# start of Items

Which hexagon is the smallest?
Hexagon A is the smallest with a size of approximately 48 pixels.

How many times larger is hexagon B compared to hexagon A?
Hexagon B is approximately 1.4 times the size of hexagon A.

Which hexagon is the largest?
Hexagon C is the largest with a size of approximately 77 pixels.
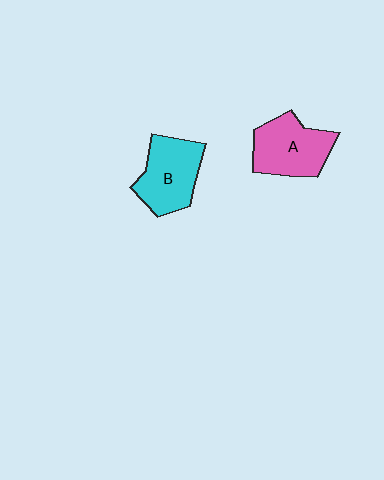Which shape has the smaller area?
Shape B (cyan).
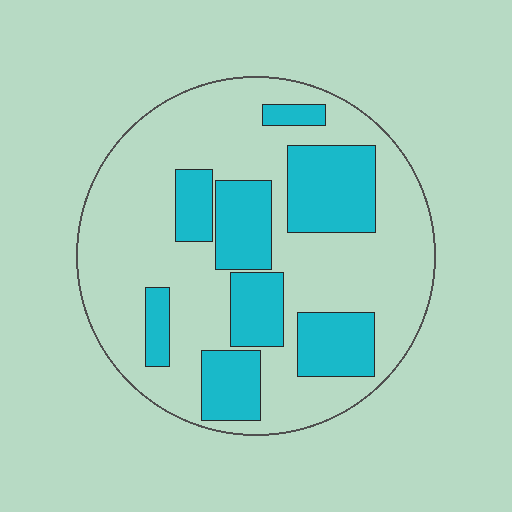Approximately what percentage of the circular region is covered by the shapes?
Approximately 30%.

# end of Items

=== Your goal ===
Set the pictures aside and transcribe the data above exactly.

=== The solution ===
Which hexagon is the smallest?
Hexagon A is the smallest with a size of approximately 48 pixels.

How many times larger is hexagon B compared to hexagon A?
Hexagon B is approximately 1.4 times the size of hexagon A.

Which hexagon is the largest?
Hexagon C is the largest with a size of approximately 77 pixels.
Which shape has the smaller area?
Shape B (cyan).
Approximately what percentage of the circular region is covered by the shapes?
Approximately 30%.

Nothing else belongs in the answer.